The required output is the block of lines from the line with "At a glance, does" to the line with "What are the", endpoints included and pictures omitted.

___ Dataset rows

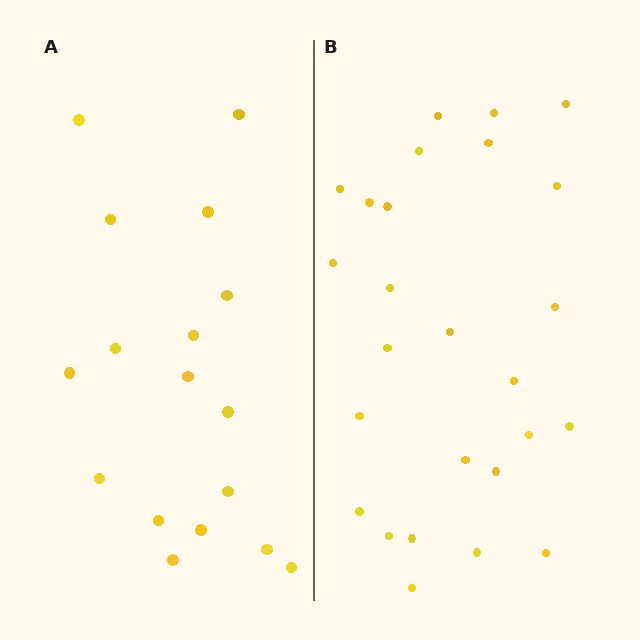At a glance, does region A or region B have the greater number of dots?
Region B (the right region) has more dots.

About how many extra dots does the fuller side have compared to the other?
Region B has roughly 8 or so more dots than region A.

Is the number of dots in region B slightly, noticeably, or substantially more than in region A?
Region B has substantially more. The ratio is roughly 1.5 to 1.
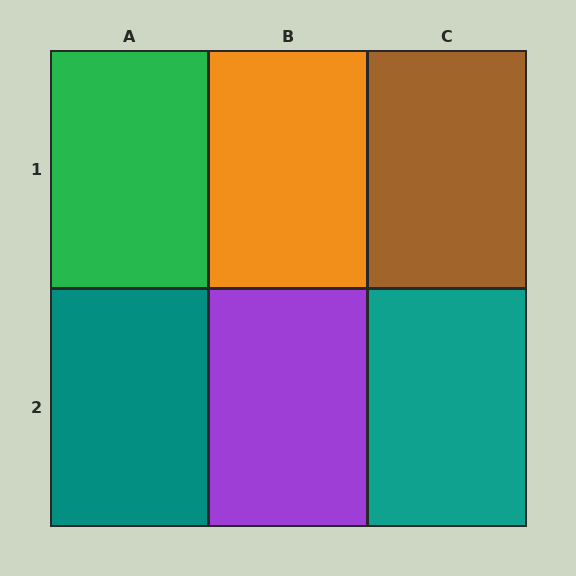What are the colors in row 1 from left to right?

______
___ Dataset rows

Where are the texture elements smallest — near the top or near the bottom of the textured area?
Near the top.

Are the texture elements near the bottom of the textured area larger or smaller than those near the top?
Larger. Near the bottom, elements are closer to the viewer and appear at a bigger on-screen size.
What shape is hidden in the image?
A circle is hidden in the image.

______

Problem solution =>
At a glance, does region A or region B have the greater number of dots?
Region B (the right region) has more dots.

About how many extra dots does the fuller side have compared to the other?
Region B has roughly 8 or so more dots than region A.

Is the number of dots in region B slightly, noticeably, or substantially more than in region A?
Region B has substantially more. The ratio is roughly 1.5 to 1.
What are the colors in row 1 from left to right?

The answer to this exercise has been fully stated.